Aim of the task =>
Pictures appear in the records below; write out everything else exactly.
++++++++++++++++++++
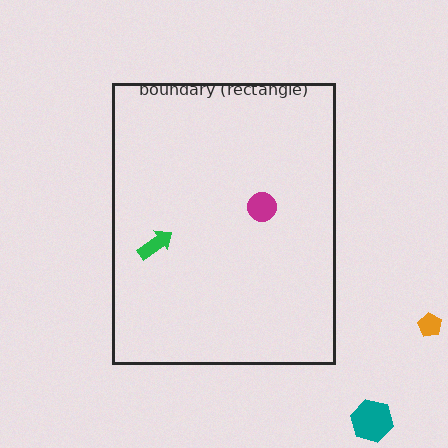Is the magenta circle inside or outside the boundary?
Inside.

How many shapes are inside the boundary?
2 inside, 2 outside.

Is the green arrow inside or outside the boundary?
Inside.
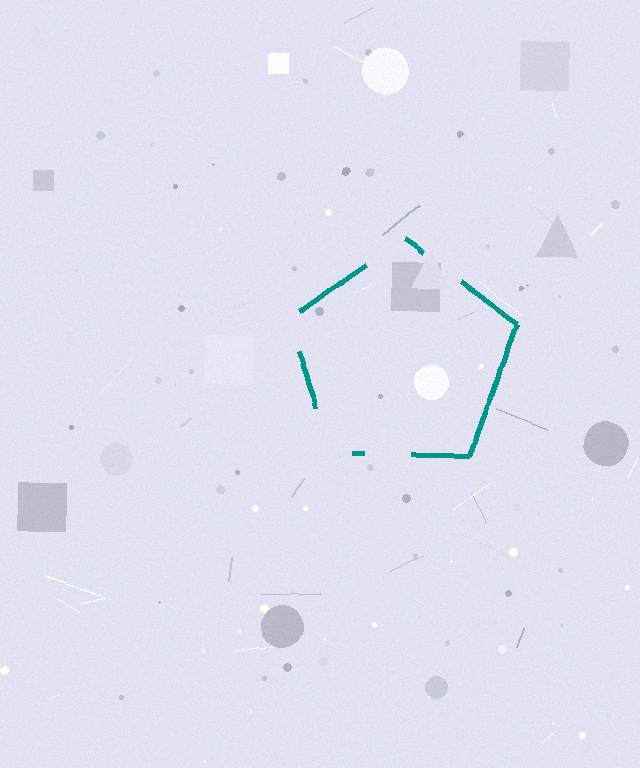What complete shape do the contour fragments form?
The contour fragments form a pentagon.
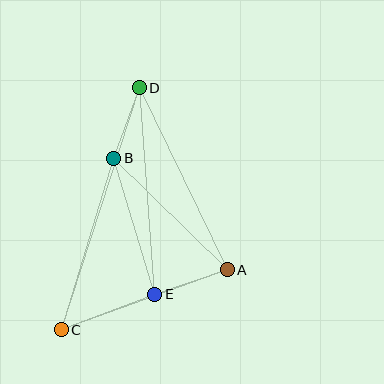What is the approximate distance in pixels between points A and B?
The distance between A and B is approximately 159 pixels.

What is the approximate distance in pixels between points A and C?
The distance between A and C is approximately 176 pixels.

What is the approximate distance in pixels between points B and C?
The distance between B and C is approximately 179 pixels.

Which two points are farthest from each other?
Points C and D are farthest from each other.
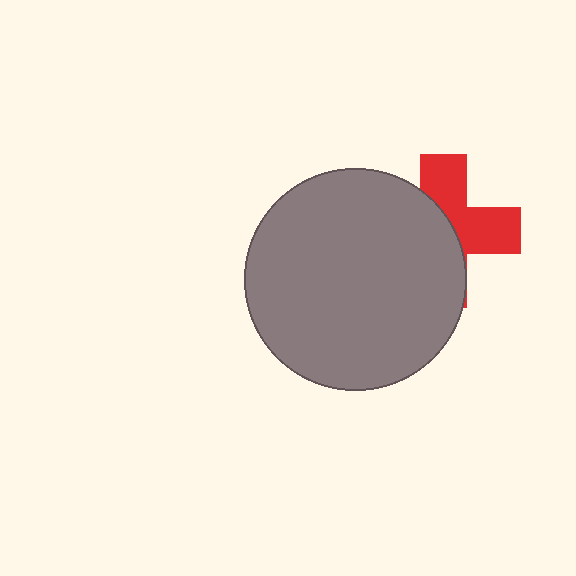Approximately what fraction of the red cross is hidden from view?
Roughly 55% of the red cross is hidden behind the gray circle.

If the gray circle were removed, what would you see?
You would see the complete red cross.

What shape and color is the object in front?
The object in front is a gray circle.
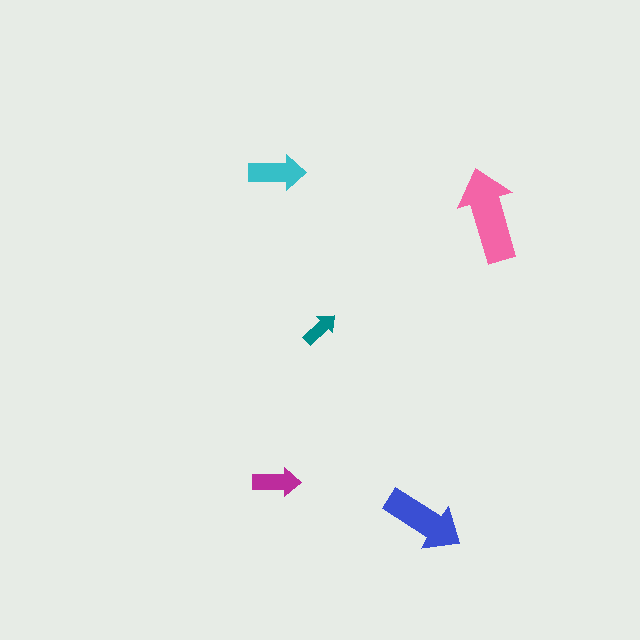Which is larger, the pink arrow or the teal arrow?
The pink one.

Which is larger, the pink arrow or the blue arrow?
The pink one.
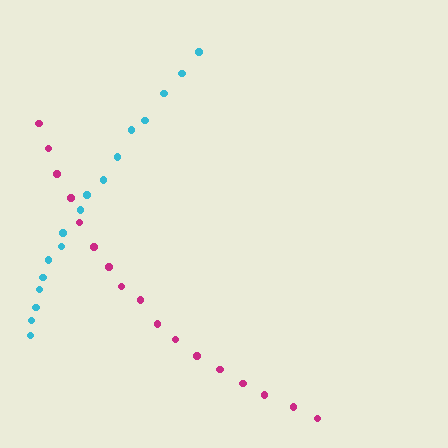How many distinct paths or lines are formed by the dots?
There are 2 distinct paths.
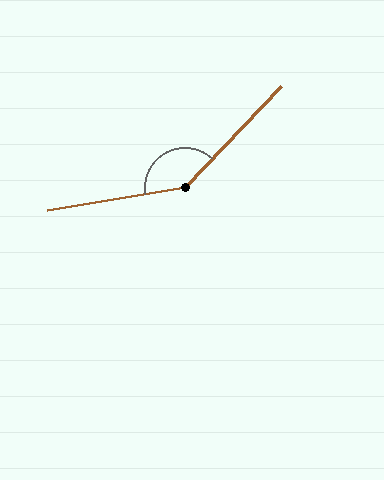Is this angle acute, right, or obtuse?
It is obtuse.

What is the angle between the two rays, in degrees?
Approximately 143 degrees.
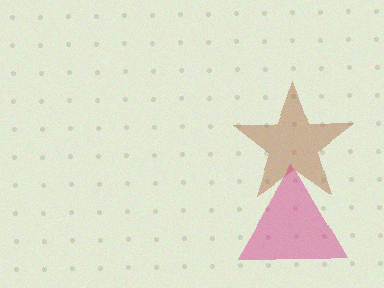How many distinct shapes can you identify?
There are 2 distinct shapes: a brown star, a magenta triangle.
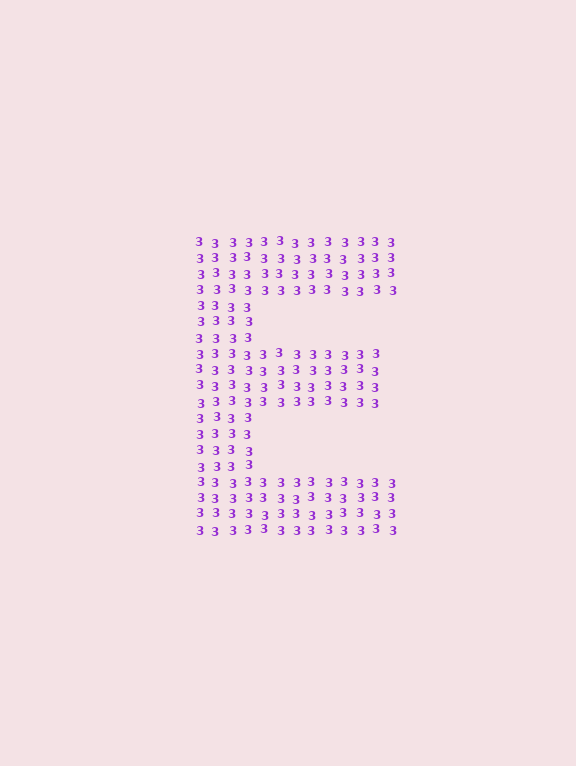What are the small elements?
The small elements are digit 3's.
++++++++++++++++++++
Exercise response =>
Is the magenta circle inside or outside the boundary?
Inside.

How many shapes are inside the boundary?
2 inside, 2 outside.

Is the green arrow inside or outside the boundary?
Inside.
What complete shape do the contour fragments form?
The contour fragments form a pentagon.
What is the approximate distance in pixels between points A and B?
The distance between A and B is approximately 159 pixels.

What is the approximate distance in pixels between points A and C?
The distance between A and C is approximately 176 pixels.

What is the approximate distance in pixels between points B and C?
The distance between B and C is approximately 179 pixels.

Which two points are farthest from each other?
Points C and D are farthest from each other.
Approximately what fraction of the red cross is hidden from view?
Roughly 55% of the red cross is hidden behind the gray circle.

If the gray circle were removed, what would you see?
You would see the complete red cross.

What shape and color is the object in front?
The object in front is a gray circle.
Which is larger, the pink arrow or the teal arrow?
The pink one.

Which is larger, the pink arrow or the blue arrow?
The pink one.
How many distinct paths or lines are formed by the dots?
There are 2 distinct paths.
Is this angle acute, right, or obtuse?
It is obtuse.

What is the angle between the two rays, in degrees?
Approximately 143 degrees.
How many distinct shapes can you identify?
There are 2 distinct shapes: a brown star, a magenta triangle.
What are the small elements?
The small elements are digit 3's.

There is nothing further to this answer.